Basic figure question records
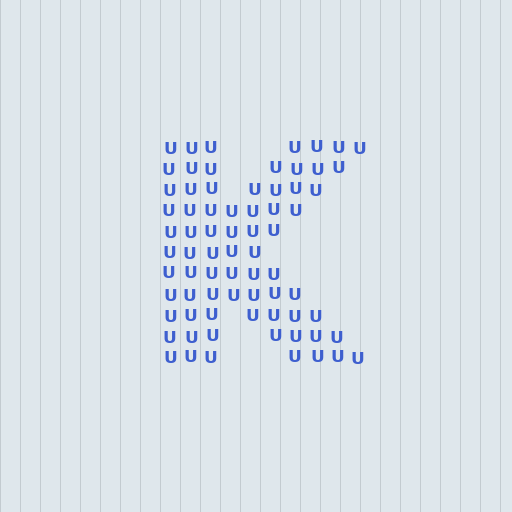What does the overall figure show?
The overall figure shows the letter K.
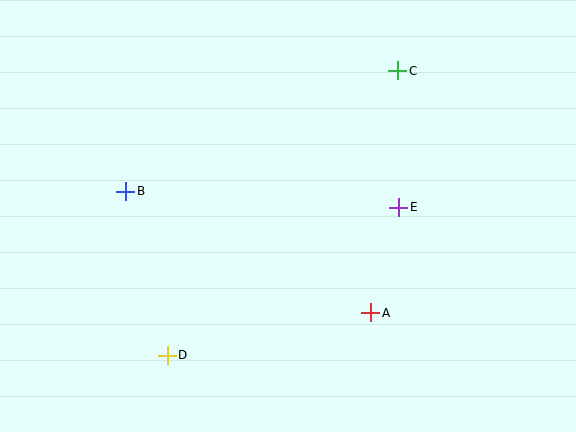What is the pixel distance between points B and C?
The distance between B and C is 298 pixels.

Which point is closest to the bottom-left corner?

Written instruction
Repeat the entries exactly. Pictures are excluded from the copy.

Reply
What does the overall figure show?
The overall figure shows the letter K.
What is the pixel distance between points B and C?
The distance between B and C is 298 pixels.

Which point is closest to the bottom-left corner?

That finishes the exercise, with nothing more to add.